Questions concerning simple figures
━━━━━━━━━━━━━━━━
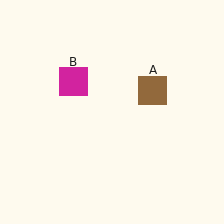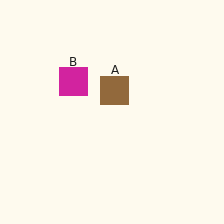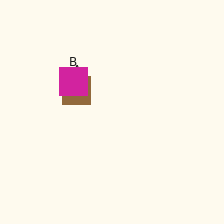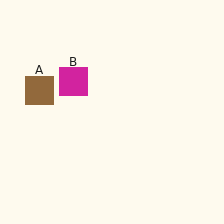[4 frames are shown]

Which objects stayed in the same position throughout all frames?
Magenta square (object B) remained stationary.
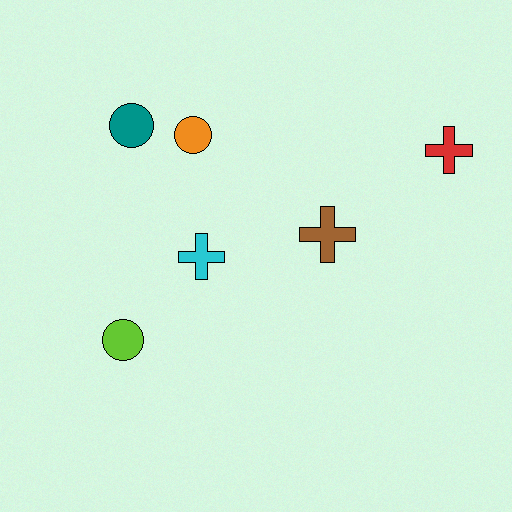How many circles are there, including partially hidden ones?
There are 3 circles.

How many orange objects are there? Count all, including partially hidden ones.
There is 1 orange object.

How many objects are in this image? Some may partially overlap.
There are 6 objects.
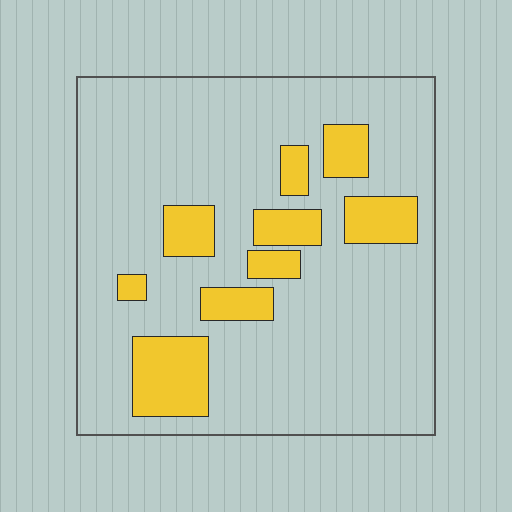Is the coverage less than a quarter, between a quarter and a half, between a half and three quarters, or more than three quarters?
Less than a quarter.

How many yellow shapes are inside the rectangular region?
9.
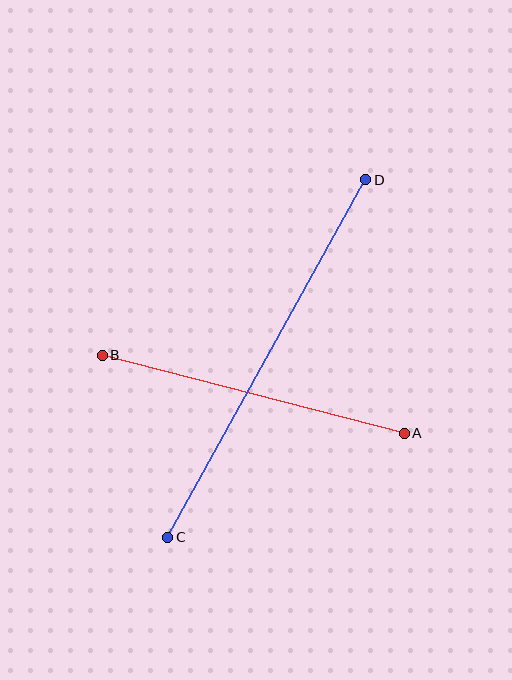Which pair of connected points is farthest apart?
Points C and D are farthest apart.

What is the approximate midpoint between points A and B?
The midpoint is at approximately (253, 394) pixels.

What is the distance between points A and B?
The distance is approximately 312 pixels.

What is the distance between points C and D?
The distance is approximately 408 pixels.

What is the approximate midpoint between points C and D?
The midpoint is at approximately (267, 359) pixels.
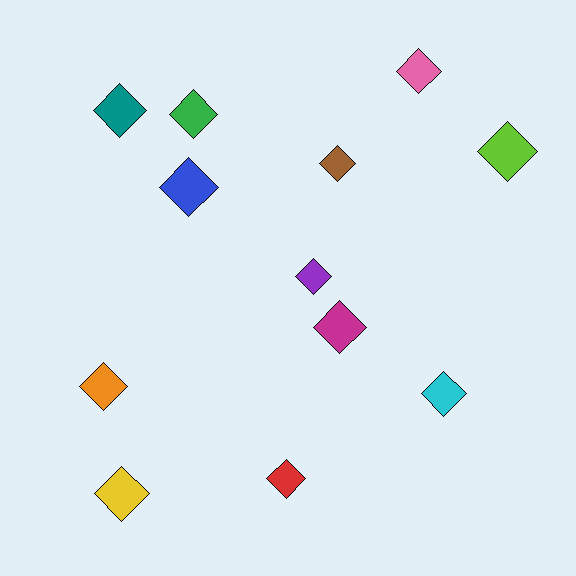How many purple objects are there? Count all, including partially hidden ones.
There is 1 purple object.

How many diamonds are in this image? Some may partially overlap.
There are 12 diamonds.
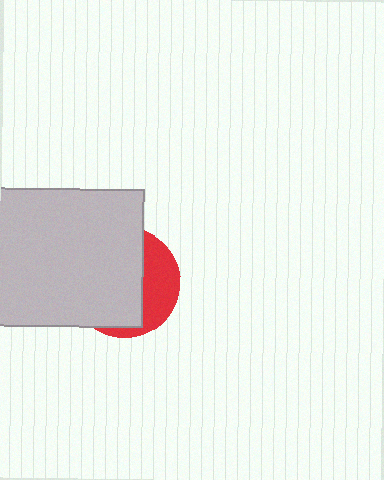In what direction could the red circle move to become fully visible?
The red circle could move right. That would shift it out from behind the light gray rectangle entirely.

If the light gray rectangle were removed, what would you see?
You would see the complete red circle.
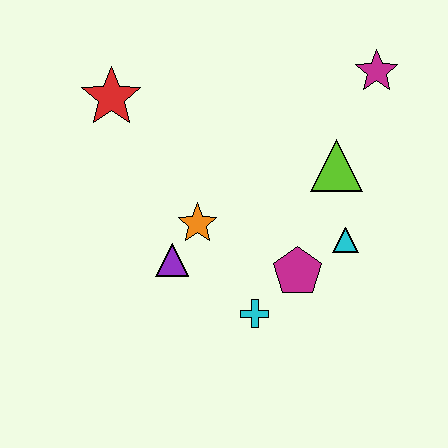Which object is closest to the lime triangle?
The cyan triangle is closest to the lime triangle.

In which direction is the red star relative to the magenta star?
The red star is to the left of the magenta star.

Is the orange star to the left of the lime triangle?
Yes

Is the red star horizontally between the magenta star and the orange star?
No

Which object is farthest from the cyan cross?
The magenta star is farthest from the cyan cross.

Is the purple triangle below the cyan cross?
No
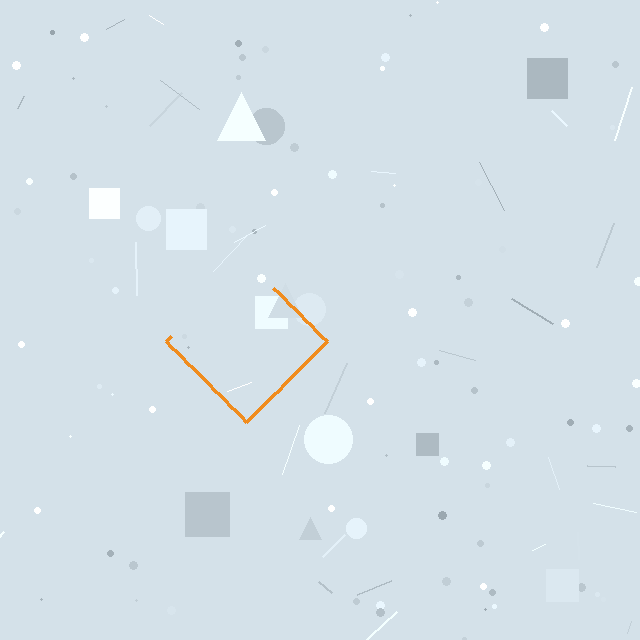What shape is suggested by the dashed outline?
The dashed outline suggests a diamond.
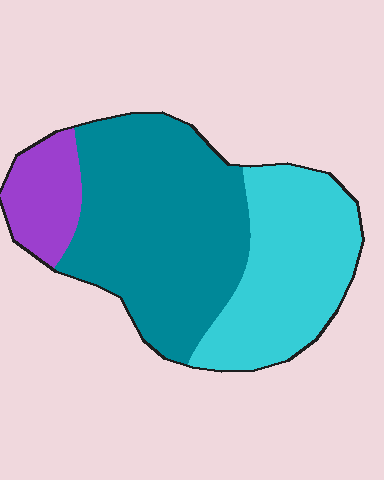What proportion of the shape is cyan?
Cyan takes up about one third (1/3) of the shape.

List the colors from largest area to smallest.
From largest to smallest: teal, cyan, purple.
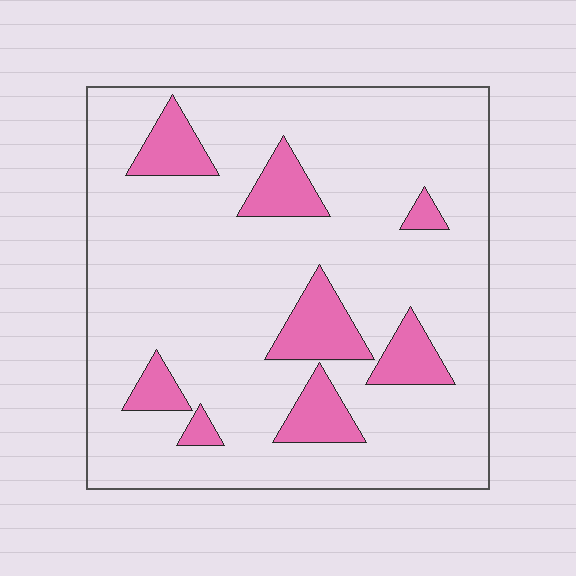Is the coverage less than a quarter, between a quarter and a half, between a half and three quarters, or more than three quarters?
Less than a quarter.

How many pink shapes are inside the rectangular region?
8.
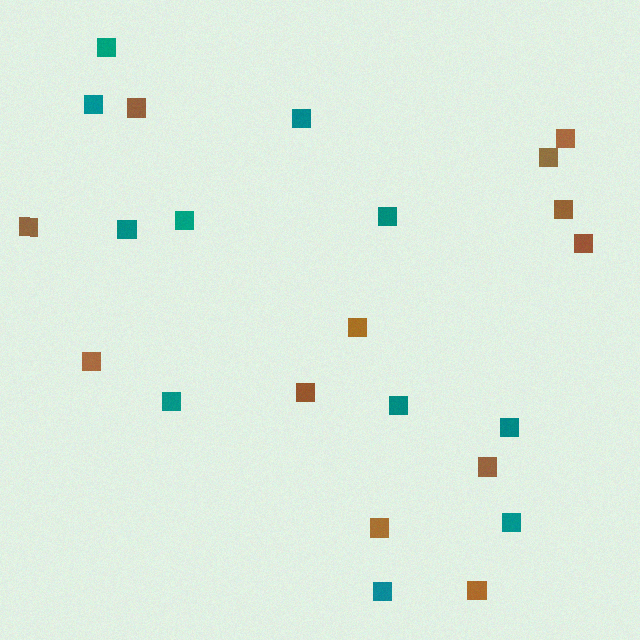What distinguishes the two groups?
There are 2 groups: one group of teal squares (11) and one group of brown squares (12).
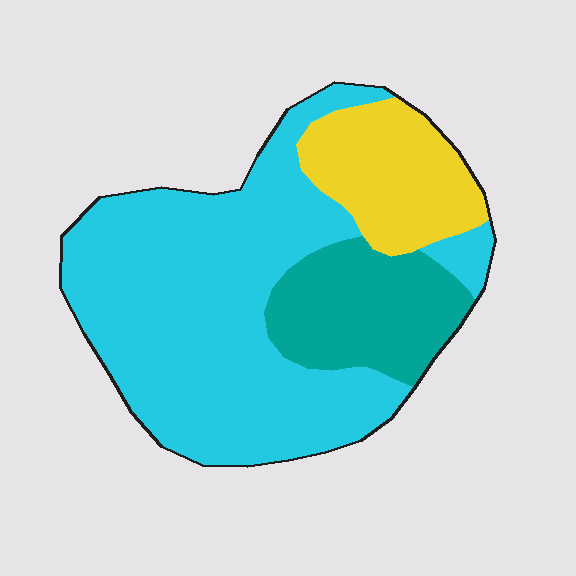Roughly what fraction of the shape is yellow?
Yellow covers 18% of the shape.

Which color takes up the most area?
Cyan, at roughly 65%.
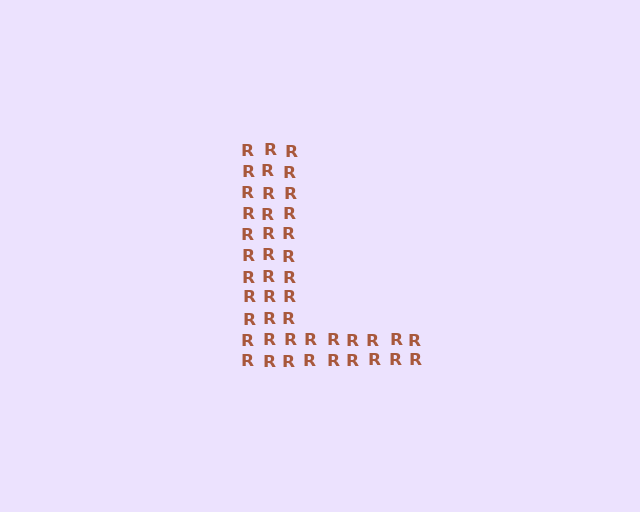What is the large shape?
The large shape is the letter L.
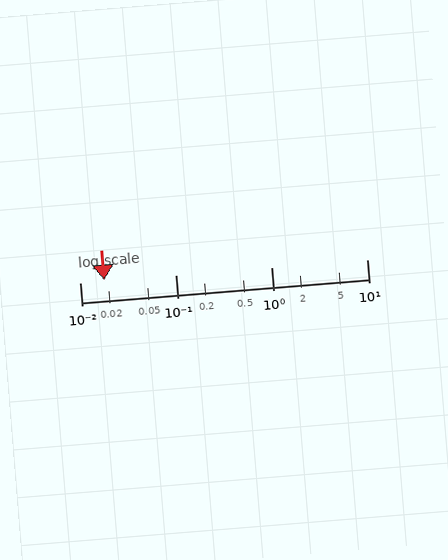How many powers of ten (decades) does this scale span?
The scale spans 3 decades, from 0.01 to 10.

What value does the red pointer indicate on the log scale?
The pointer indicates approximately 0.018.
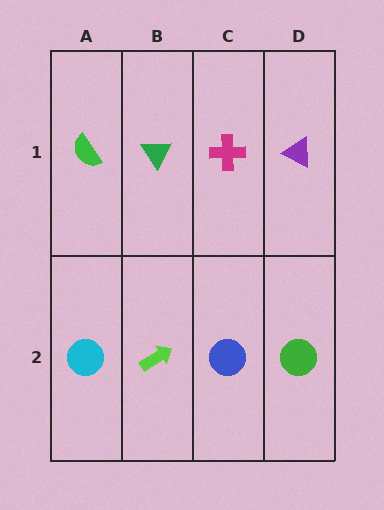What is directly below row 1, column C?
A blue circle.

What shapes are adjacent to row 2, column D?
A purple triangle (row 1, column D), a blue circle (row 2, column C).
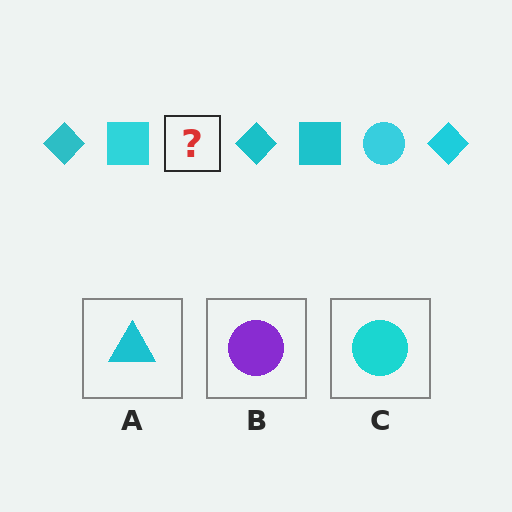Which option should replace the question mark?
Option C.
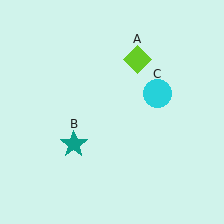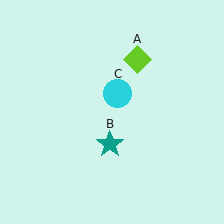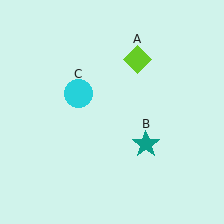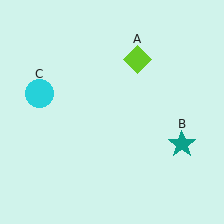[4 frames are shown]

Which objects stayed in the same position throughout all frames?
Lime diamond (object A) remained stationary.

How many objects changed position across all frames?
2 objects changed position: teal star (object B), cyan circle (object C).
━━━━━━━━━━━━━━━━
All of the material above needs to be restated exactly, with no pictures.

-- RESULT --
[4 frames are shown]

Which objects stayed in the same position throughout all frames?
Magenta square (object B) remained stationary.
How many circles are there, including partially hidden ones?
There are 3 circles.

How many orange objects are there? Count all, including partially hidden ones.
There is 1 orange object.

How many objects are in this image? Some may partially overlap.
There are 6 objects.
Is the coverage less than a quarter, between a quarter and a half, between a half and three quarters, or more than three quarters?
Less than a quarter.

How many yellow shapes are inside the rectangular region?
9.
Which pair of connected points is farthest apart?
Points C and D are farthest apart.

What is the approximate midpoint between points A and B?
The midpoint is at approximately (253, 394) pixels.

What is the distance between points A and B?
The distance is approximately 312 pixels.

What is the distance between points C and D?
The distance is approximately 408 pixels.

What is the approximate midpoint between points C and D?
The midpoint is at approximately (267, 359) pixels.
How many purple objects are there? Count all, including partially hidden ones.
There is 1 purple object.

How many diamonds are in this image? Some may partially overlap.
There are 12 diamonds.
In what direction could the red circle move to become fully visible?
The red circle could move right. That would shift it out from behind the light gray rectangle entirely.

If the light gray rectangle were removed, what would you see?
You would see the complete red circle.
Which object is closest to the lime triangle?
The cyan triangle is closest to the lime triangle.

In which direction is the red star relative to the magenta star?
The red star is to the left of the magenta star.

Is the orange star to the left of the lime triangle?
Yes

Is the red star horizontally between the magenta star and the orange star?
No

Which object is farthest from the cyan cross?
The magenta star is farthest from the cyan cross.

Is the purple triangle below the cyan cross?
No
What shape is suggested by the dashed outline?
The dashed outline suggests a diamond.
What proportion of the shape is cyan?
Cyan takes up about one third (1/3) of the shape.

List the colors from largest area to smallest.
From largest to smallest: teal, cyan, purple.
Is the coverage less than a quarter, between a quarter and a half, between a half and three quarters, or more than three quarters?
Less than a quarter.

How many pink shapes are inside the rectangular region?
8.
What distinguishes the two groups?
There are 2 groups: one group of teal squares (11) and one group of brown squares (12).
Roughly what fraction of the shape is yellow?
Yellow covers 18% of the shape.

Which color takes up the most area?
Cyan, at roughly 65%.
What is the large shape?
The large shape is the letter L.
How many powers of ten (decades) does this scale span?
The scale spans 3 decades, from 0.01 to 10.

What value does the red pointer indicate on the log scale?
The pointer indicates approximately 0.018.
What is directly below row 1, column C?
A blue circle.

What shapes are adjacent to row 2, column D?
A purple triangle (row 1, column D), a blue circle (row 2, column C).
Which option should replace the question mark?
Option C.
[4 frames are shown]

Which objects stayed in the same position throughout all frames?
Lime diamond (object A) remained stationary.

How many objects changed position across all frames?
2 objects changed position: teal star (object B), cyan circle (object C).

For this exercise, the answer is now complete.